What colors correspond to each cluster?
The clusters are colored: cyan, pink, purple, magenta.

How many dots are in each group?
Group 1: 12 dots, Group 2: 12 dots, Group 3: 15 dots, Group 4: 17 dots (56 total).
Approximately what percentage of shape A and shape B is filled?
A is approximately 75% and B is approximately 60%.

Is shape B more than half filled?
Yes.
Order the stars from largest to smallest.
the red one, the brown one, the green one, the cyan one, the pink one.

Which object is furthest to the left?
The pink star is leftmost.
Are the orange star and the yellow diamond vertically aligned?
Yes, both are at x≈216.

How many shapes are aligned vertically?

+---+

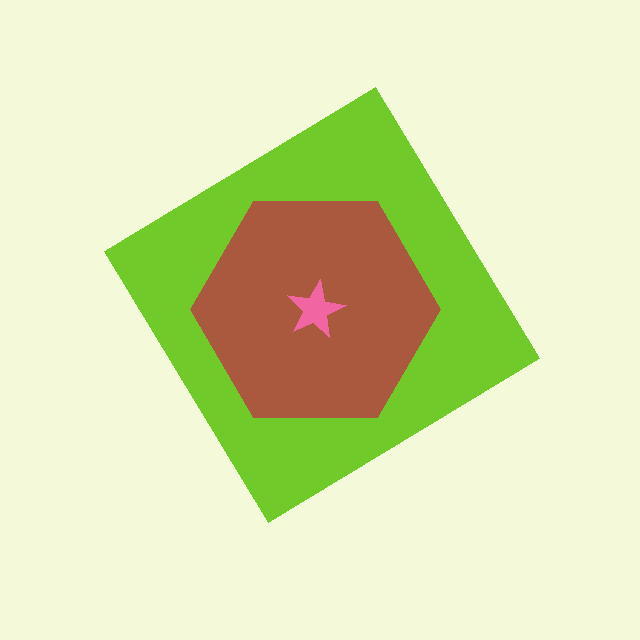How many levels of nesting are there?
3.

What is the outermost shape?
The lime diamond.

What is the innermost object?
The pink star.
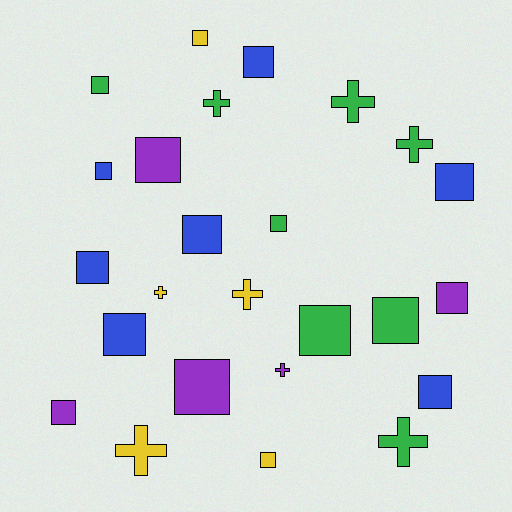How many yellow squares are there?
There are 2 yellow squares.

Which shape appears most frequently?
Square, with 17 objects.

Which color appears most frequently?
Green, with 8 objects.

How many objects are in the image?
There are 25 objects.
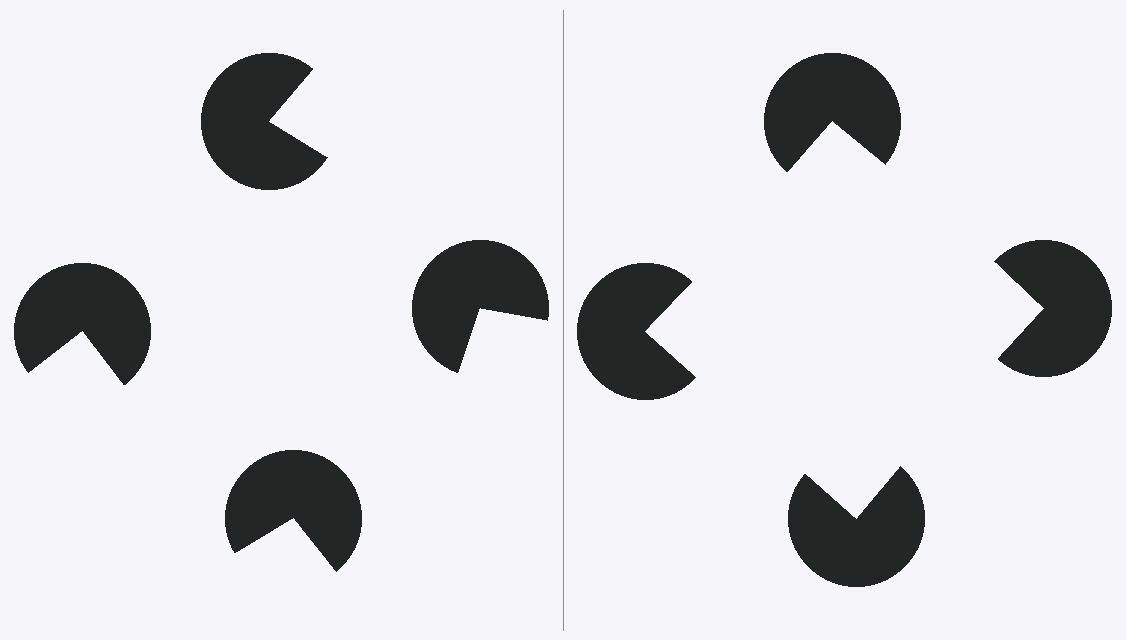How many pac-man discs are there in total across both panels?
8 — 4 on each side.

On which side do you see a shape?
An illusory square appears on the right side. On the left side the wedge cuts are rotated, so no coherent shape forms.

+---+

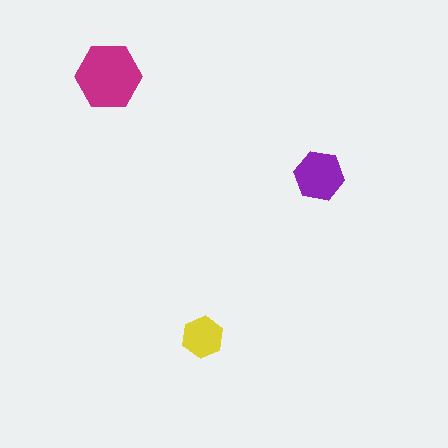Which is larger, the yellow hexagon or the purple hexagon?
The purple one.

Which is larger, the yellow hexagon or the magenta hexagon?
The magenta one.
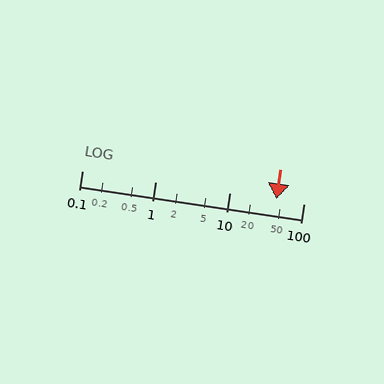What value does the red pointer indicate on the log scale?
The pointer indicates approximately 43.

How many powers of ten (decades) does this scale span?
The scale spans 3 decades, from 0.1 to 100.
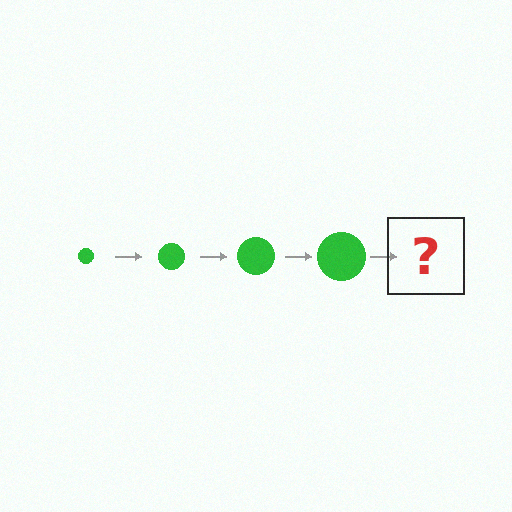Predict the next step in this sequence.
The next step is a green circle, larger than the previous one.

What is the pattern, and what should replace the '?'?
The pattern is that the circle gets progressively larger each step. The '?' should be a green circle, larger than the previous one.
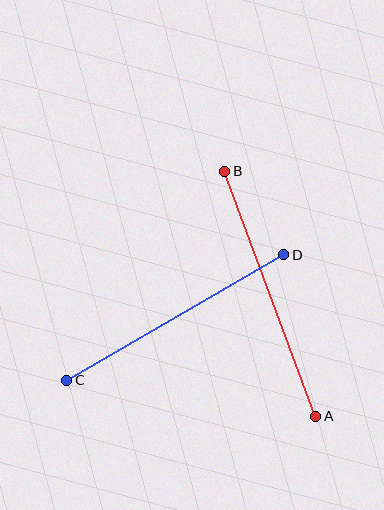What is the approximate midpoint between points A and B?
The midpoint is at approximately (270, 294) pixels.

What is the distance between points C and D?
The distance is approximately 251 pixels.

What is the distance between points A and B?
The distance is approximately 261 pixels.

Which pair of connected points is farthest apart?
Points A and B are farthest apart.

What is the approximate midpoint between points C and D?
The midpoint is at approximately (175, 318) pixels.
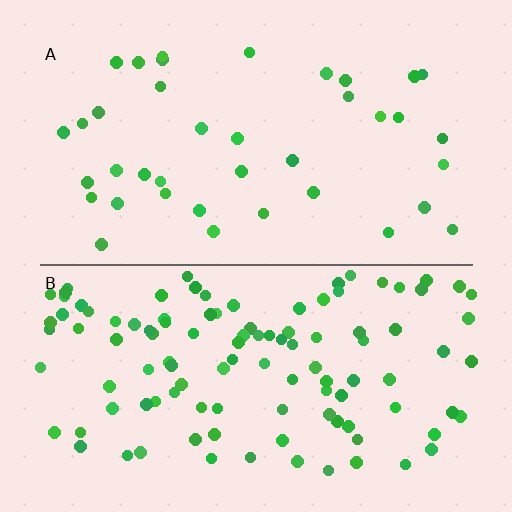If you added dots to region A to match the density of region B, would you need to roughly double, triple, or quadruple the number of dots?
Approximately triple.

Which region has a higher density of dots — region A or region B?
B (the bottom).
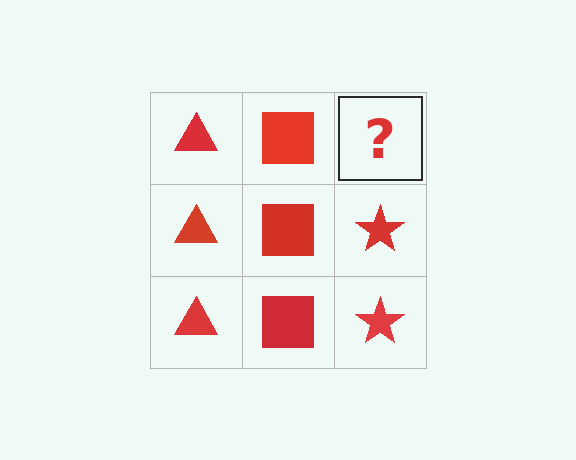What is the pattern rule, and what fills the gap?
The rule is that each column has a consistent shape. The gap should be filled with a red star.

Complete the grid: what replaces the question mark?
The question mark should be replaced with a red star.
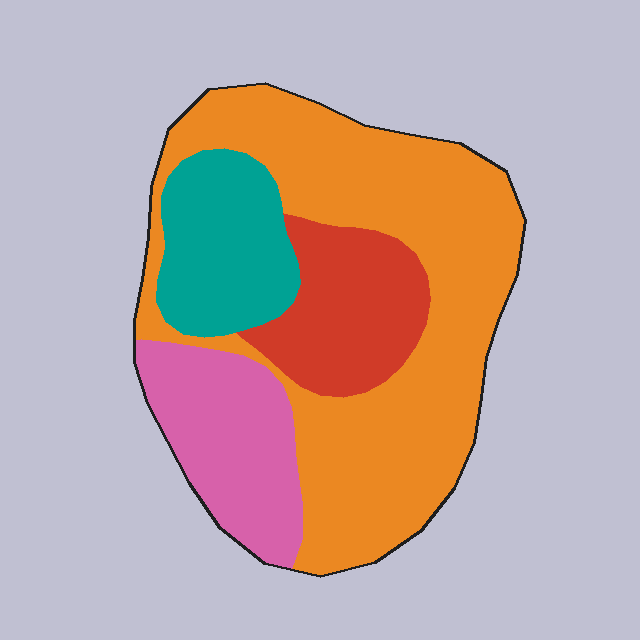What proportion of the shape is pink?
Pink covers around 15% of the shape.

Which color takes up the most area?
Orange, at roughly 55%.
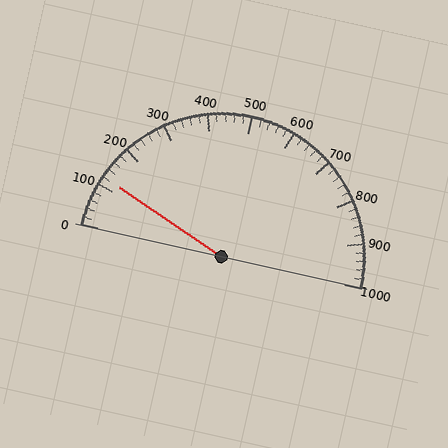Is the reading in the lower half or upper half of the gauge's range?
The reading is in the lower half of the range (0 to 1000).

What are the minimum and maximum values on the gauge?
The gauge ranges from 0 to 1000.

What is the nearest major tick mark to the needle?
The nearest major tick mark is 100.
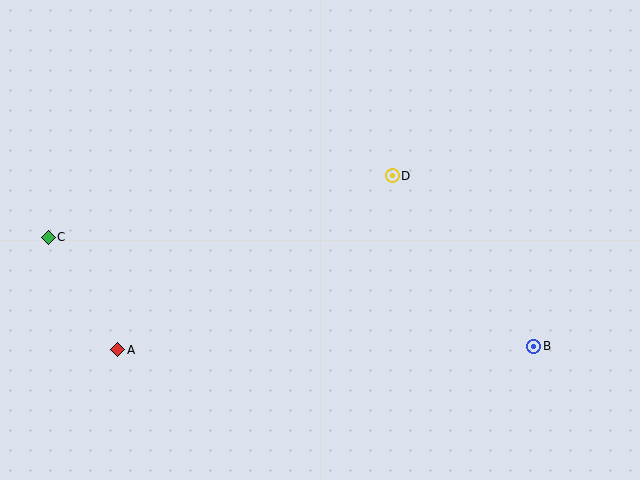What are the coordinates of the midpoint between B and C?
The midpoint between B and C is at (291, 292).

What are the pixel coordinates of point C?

+---+

* [To do]:
Above are the entries. Output exactly the lines beginning with the line that has "What colors correspond to each cluster?" and ending with the line that has "How many shapes are aligned vertically?".

* [The output]:
What colors correspond to each cluster?
The clusters are colored: cyan, pink, purple, magenta.

How many dots are in each group?
Group 1: 12 dots, Group 2: 12 dots, Group 3: 15 dots, Group 4: 17 dots (56 total).
Approximately what percentage of shape A and shape B is filled?
A is approximately 75% and B is approximately 60%.

Is shape B more than half filled?
Yes.
Order the stars from largest to smallest.
the red one, the brown one, the green one, the cyan one, the pink one.

Which object is furthest to the left?
The pink star is leftmost.
Are the orange star and the yellow diamond vertically aligned?
Yes, both are at x≈216.

How many shapes are aligned vertically?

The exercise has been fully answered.